[Synthetic geometry question rows]
━━━━━━━━━━━━━━━━

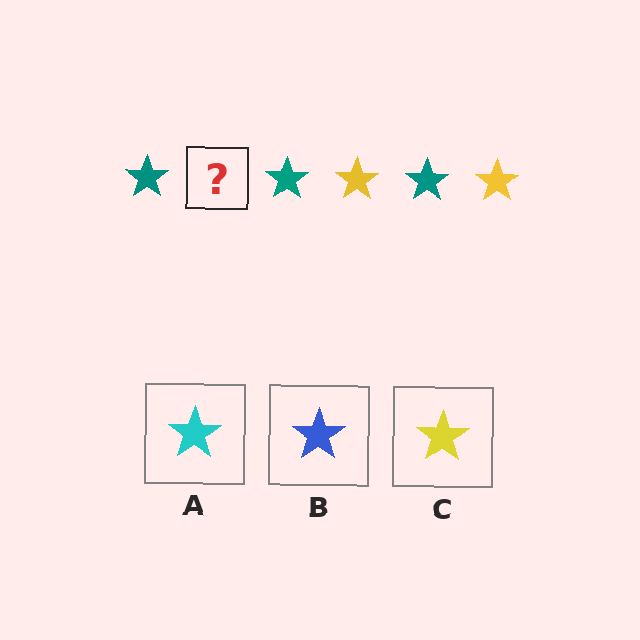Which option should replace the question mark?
Option C.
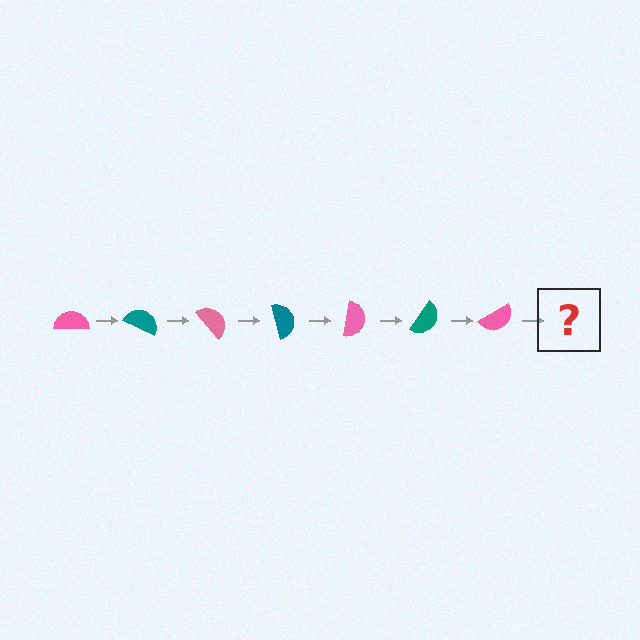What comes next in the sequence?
The next element should be a teal semicircle, rotated 175 degrees clockwise from the start.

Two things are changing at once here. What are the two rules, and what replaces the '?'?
The two rules are that it rotates 25 degrees clockwise each step and the color cycles through pink and teal. The '?' should be a teal semicircle, rotated 175 degrees clockwise from the start.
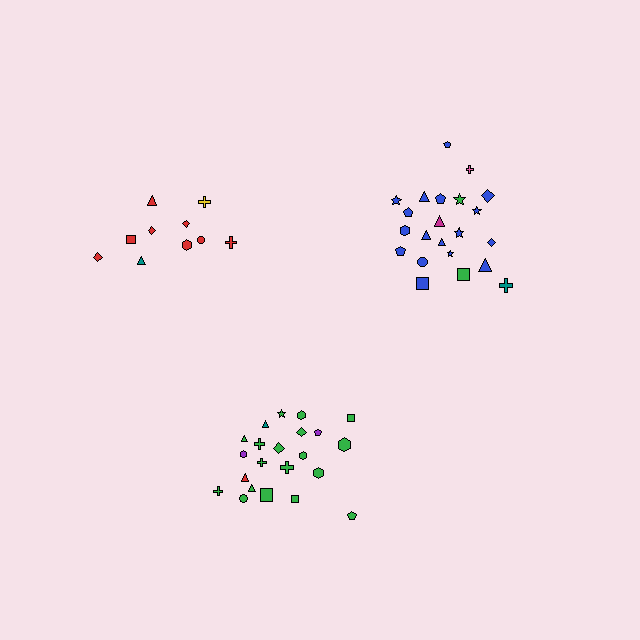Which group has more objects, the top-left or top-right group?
The top-right group.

━━━━━━━━━━━━━━━━

■ WHAT NEEDS TO BE DONE
All of the entries need to be retyped word for word, pictures excluded.

■ EXPECTED OUTPUT
Which option should replace the question mark?
Option C.
What comes next in the sequence?
The next element should be a teal semicircle, rotated 175 degrees clockwise from the start.

Two things are changing at once here. What are the two rules, and what replaces the '?'?
The two rules are that it rotates 25 degrees clockwise each step and the color cycles through pink and teal. The '?' should be a teal semicircle, rotated 175 degrees clockwise from the start.
Which group has more objects, the top-left or top-right group?
The top-right group.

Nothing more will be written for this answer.